— DATA RECORDS —
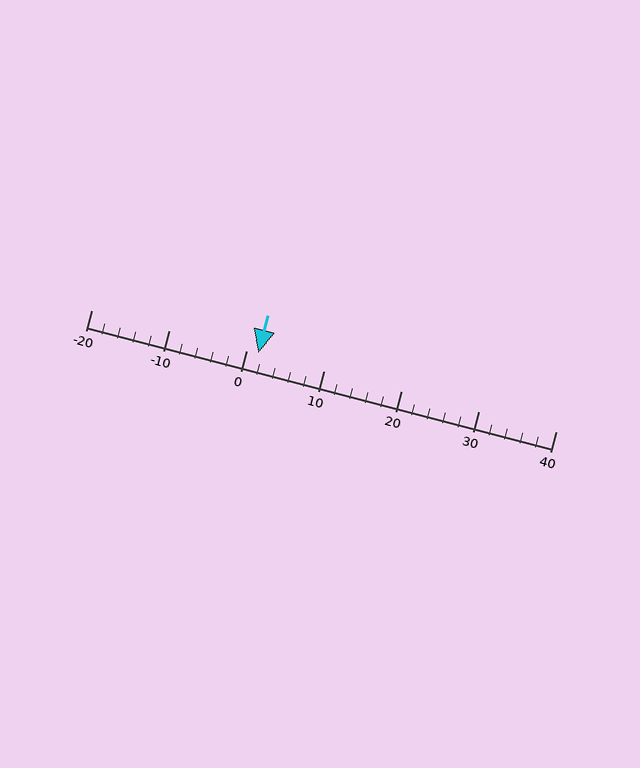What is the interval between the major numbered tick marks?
The major tick marks are spaced 10 units apart.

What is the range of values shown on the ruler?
The ruler shows values from -20 to 40.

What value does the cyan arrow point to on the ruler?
The cyan arrow points to approximately 2.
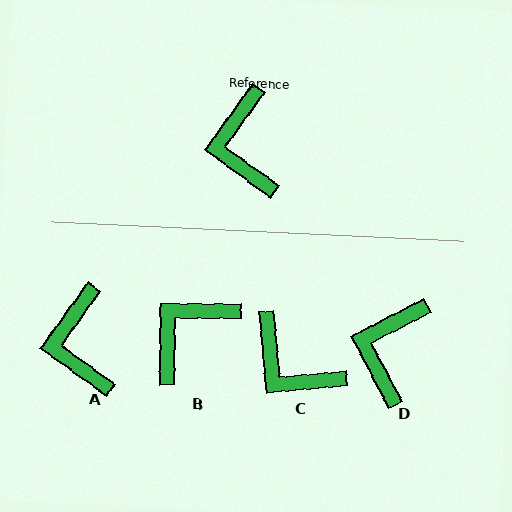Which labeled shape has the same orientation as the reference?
A.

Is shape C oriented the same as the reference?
No, it is off by about 41 degrees.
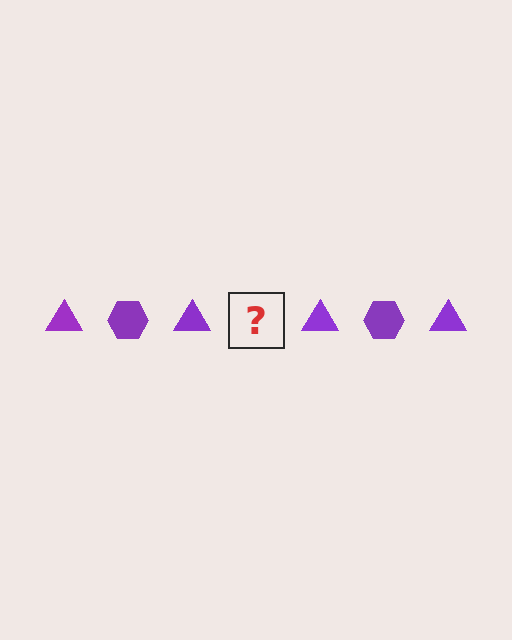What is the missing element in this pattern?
The missing element is a purple hexagon.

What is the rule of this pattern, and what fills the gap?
The rule is that the pattern cycles through triangle, hexagon shapes in purple. The gap should be filled with a purple hexagon.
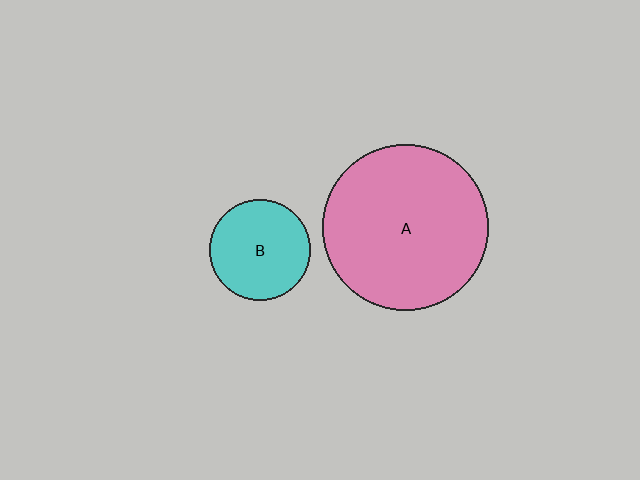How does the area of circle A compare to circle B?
Approximately 2.7 times.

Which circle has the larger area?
Circle A (pink).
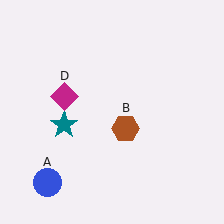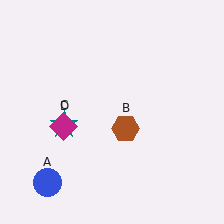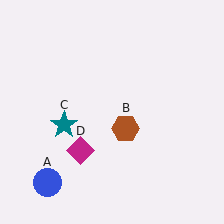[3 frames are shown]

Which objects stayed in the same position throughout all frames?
Blue circle (object A) and brown hexagon (object B) and teal star (object C) remained stationary.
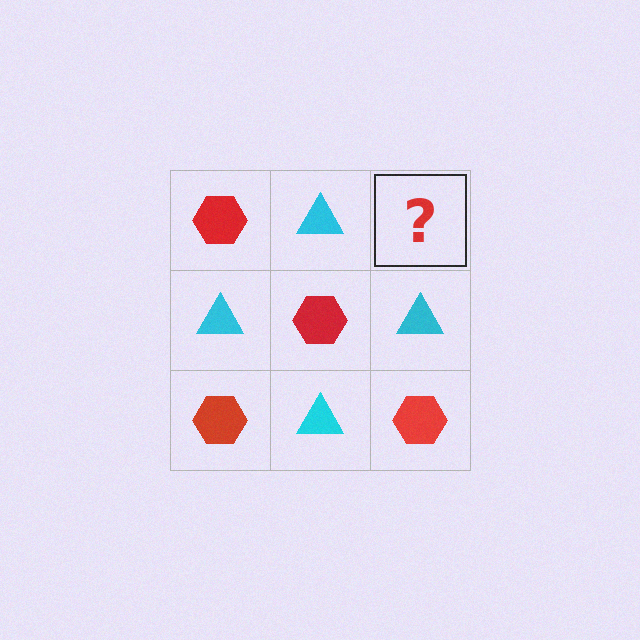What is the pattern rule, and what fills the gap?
The rule is that it alternates red hexagon and cyan triangle in a checkerboard pattern. The gap should be filled with a red hexagon.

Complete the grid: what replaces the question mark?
The question mark should be replaced with a red hexagon.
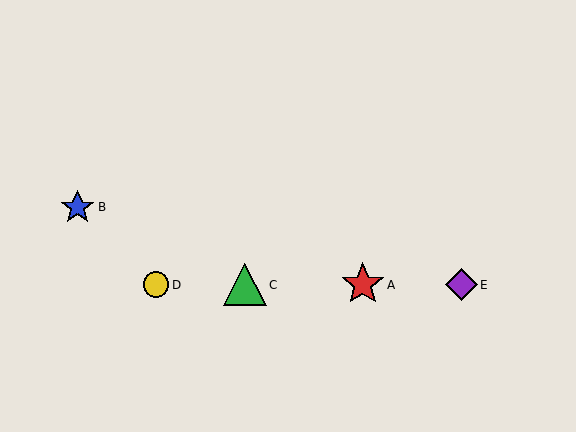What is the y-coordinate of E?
Object E is at y≈285.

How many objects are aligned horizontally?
4 objects (A, C, D, E) are aligned horizontally.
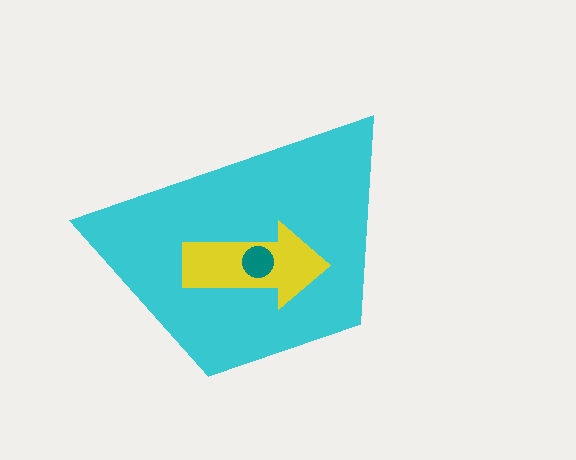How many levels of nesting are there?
3.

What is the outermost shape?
The cyan trapezoid.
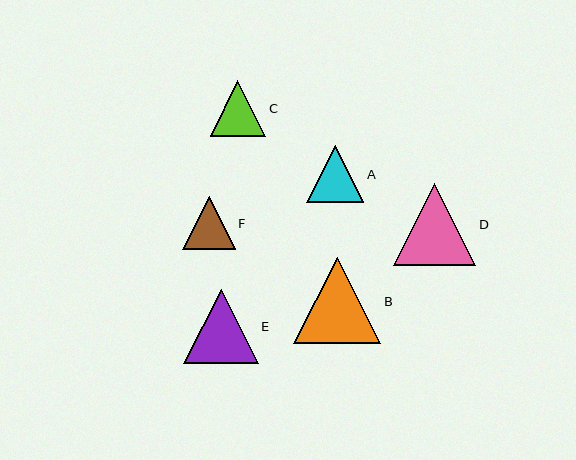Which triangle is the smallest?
Triangle F is the smallest with a size of approximately 53 pixels.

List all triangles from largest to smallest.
From largest to smallest: B, D, E, A, C, F.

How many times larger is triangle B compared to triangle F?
Triangle B is approximately 1.6 times the size of triangle F.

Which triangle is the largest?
Triangle B is the largest with a size of approximately 87 pixels.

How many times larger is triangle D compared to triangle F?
Triangle D is approximately 1.6 times the size of triangle F.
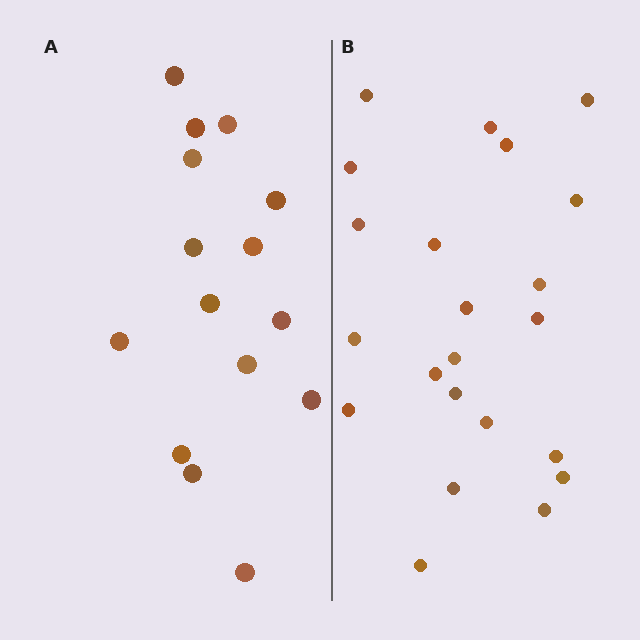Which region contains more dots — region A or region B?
Region B (the right region) has more dots.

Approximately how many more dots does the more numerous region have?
Region B has roughly 8 or so more dots than region A.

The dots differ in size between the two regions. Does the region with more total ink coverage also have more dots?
No. Region A has more total ink coverage because its dots are larger, but region B actually contains more individual dots. Total area can be misleading — the number of items is what matters here.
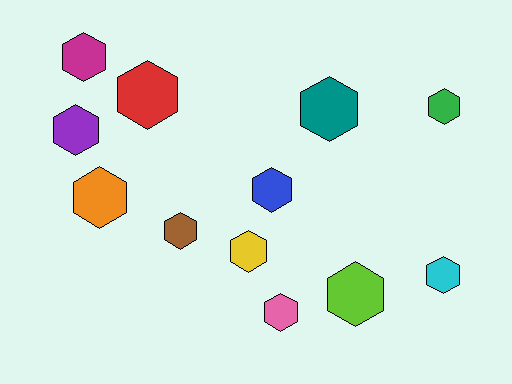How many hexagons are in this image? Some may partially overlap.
There are 12 hexagons.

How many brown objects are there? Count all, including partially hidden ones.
There is 1 brown object.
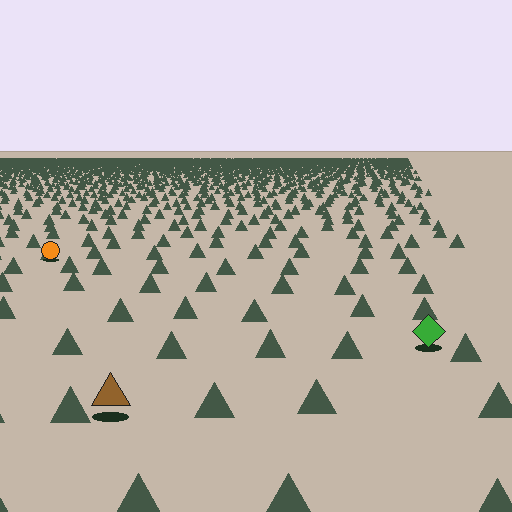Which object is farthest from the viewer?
The orange circle is farthest from the viewer. It appears smaller and the ground texture around it is denser.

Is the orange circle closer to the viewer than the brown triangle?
No. The brown triangle is closer — you can tell from the texture gradient: the ground texture is coarser near it.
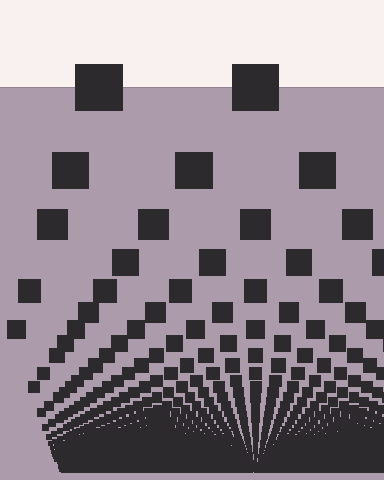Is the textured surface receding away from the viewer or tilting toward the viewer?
The surface appears to tilt toward the viewer. Texture elements get larger and sparser toward the top.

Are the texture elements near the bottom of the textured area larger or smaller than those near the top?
Smaller. The gradient is inverted — elements near the bottom are smaller and denser.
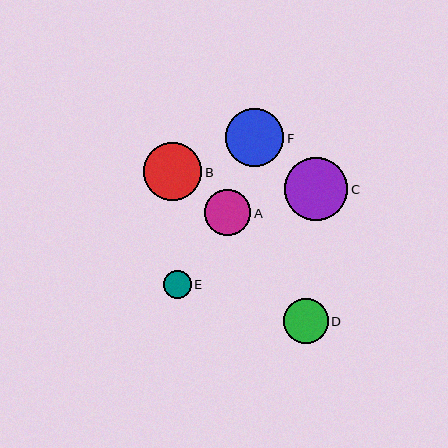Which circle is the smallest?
Circle E is the smallest with a size of approximately 28 pixels.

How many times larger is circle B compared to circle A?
Circle B is approximately 1.3 times the size of circle A.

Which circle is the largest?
Circle C is the largest with a size of approximately 63 pixels.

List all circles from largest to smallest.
From largest to smallest: C, B, F, A, D, E.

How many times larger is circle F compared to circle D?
Circle F is approximately 1.3 times the size of circle D.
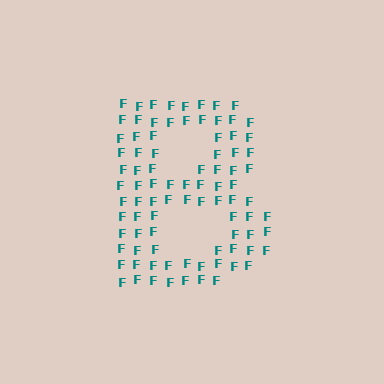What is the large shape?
The large shape is the letter B.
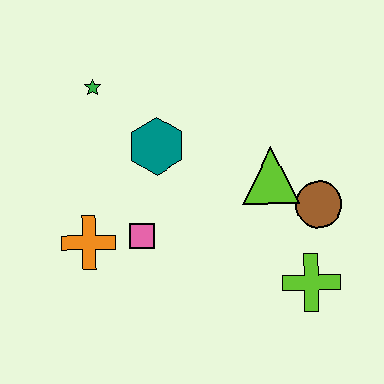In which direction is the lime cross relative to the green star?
The lime cross is to the right of the green star.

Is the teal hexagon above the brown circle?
Yes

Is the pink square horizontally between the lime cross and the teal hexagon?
No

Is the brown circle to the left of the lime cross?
No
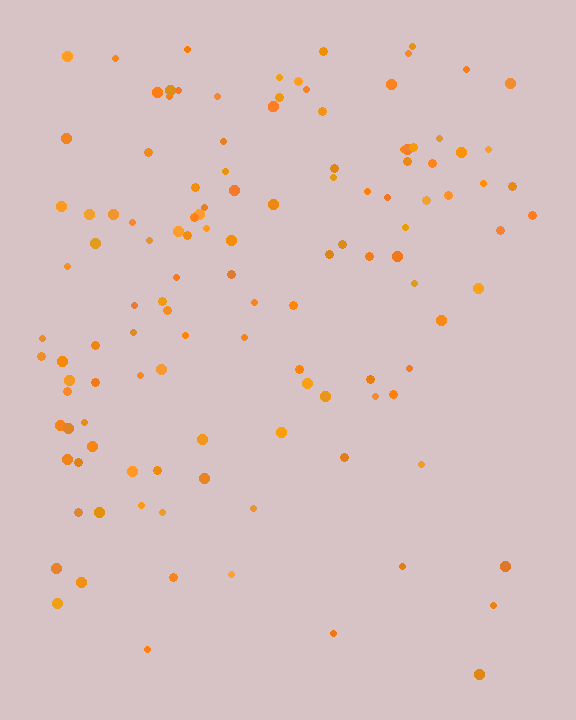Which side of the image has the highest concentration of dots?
The top.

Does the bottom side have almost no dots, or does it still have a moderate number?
Still a moderate number, just noticeably fewer than the top.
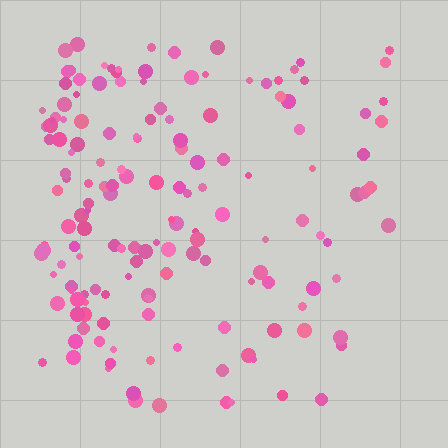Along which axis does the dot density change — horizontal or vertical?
Horizontal.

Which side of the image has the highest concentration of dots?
The left.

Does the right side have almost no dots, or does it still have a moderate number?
Still a moderate number, just noticeably fewer than the left.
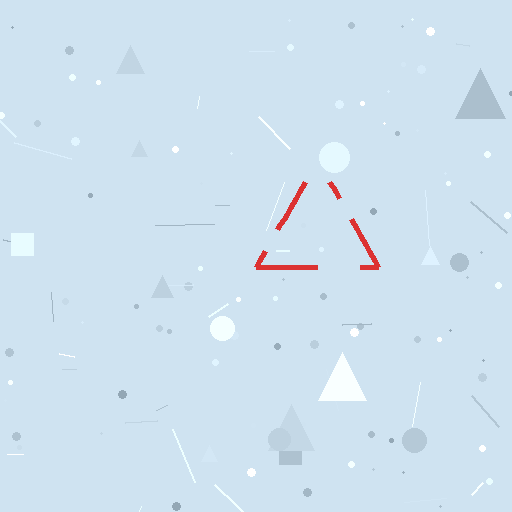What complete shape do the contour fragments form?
The contour fragments form a triangle.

— GOAL OF THE EXERCISE —
Please write out all the data again word for word, but not the pictures.

— EXERCISE SOLUTION —
What is the interval between the major numbered tick marks?
The major tick marks are spaced 10 units apart.

What is the range of values shown on the ruler?
The ruler shows values from -20 to 40.

What value does the cyan arrow point to on the ruler?
The cyan arrow points to approximately 2.
Which labeled shape has the same orientation as the reference?
A.

Is shape C oriented the same as the reference?
No, it is off by about 41 degrees.
What is the missing element in this pattern?
The missing element is a purple hexagon.

What is the rule of this pattern, and what fills the gap?
The rule is that the pattern cycles through triangle, hexagon shapes in purple. The gap should be filled with a purple hexagon.
How does the area of circle A compare to circle B?
Approximately 2.7 times.

Which circle has the larger area?
Circle A (pink).
[3 frames are shown]

Which objects stayed in the same position throughout all frames?
Blue circle (object A) and brown hexagon (object B) and teal star (object C) remained stationary.
What is the pattern rule, and what fills the gap?
The rule is that it alternates red hexagon and cyan triangle in a checkerboard pattern. The gap should be filled with a red hexagon.

Complete the grid: what replaces the question mark?
The question mark should be replaced with a red hexagon.
What is the y-coordinate of E?
Object E is at y≈285.

How many objects are aligned horizontally?
4 objects (A, C, D, E) are aligned horizontally.
How many levels of nesting are there?
3.

What is the outermost shape?
The cyan trapezoid.
Which triangle is the smallest?
Triangle F is the smallest with a size of approximately 53 pixels.

List all triangles from largest to smallest.
From largest to smallest: B, D, E, A, C, F.

How many times larger is triangle B compared to triangle F?
Triangle B is approximately 1.6 times the size of triangle F.

Which triangle is the largest?
Triangle B is the largest with a size of approximately 87 pixels.

How many times larger is triangle D compared to triangle F?
Triangle D is approximately 1.6 times the size of triangle F.
Which region contains more dots — region A or region B?
Region B (the right region) has more dots.

Approximately how many more dots does the more numerous region have?
Region B has roughly 8 or so more dots than region A.

The dots differ in size between the two regions. Does the region with more total ink coverage also have more dots?
No. Region A has more total ink coverage because its dots are larger, but region B actually contains more individual dots. Total area can be misleading — the number of items is what matters here.
How many hexagons are in this image? Some may partially overlap.
There are 12 hexagons.

How many brown objects are there? Count all, including partially hidden ones.
There is 1 brown object.
Which object is farthest from the viewer?
The orange circle is farthest from the viewer. It appears smaller and the ground texture around it is denser.

Is the orange circle closer to the viewer than the brown triangle?
No. The brown triangle is closer — you can tell from the texture gradient: the ground texture is coarser near it.
Is the textured surface receding away from the viewer or tilting toward the viewer?
The surface appears to tilt toward the viewer. Texture elements get larger and sparser toward the top.

Are the texture elements near the bottom of the textured area larger or smaller than those near the top?
Smaller. The gradient is inverted — elements near the bottom are smaller and denser.
Which circle is the smallest?
Circle E is the smallest with a size of approximately 28 pixels.

How many times larger is circle B compared to circle A?
Circle B is approximately 1.3 times the size of circle A.

Which circle is the largest?
Circle C is the largest with a size of approximately 63 pixels.

List all circles from largest to smallest.
From largest to smallest: C, B, F, A, D, E.

How many times larger is circle F compared to circle D?
Circle F is approximately 1.3 times the size of circle D.
What is the large shape?
The large shape is the letter B.
In which direction is the lime cross relative to the green star?
The lime cross is to the right of the green star.

Is the teal hexagon above the brown circle?
Yes

Is the pink square horizontally between the lime cross and the teal hexagon?
No

Is the brown circle to the left of the lime cross?
No
Which side of the image has the highest concentration of dots?
The top.

Does the bottom side have almost no dots, or does it still have a moderate number?
Still a moderate number, just noticeably fewer than the top.
Along which axis does the dot density change — horizontal or vertical?
Horizontal.

Which side of the image has the highest concentration of dots?
The left.

Does the right side have almost no dots, or does it still have a moderate number?
Still a moderate number, just noticeably fewer than the left.
What complete shape do the contour fragments form?
The contour fragments form a triangle.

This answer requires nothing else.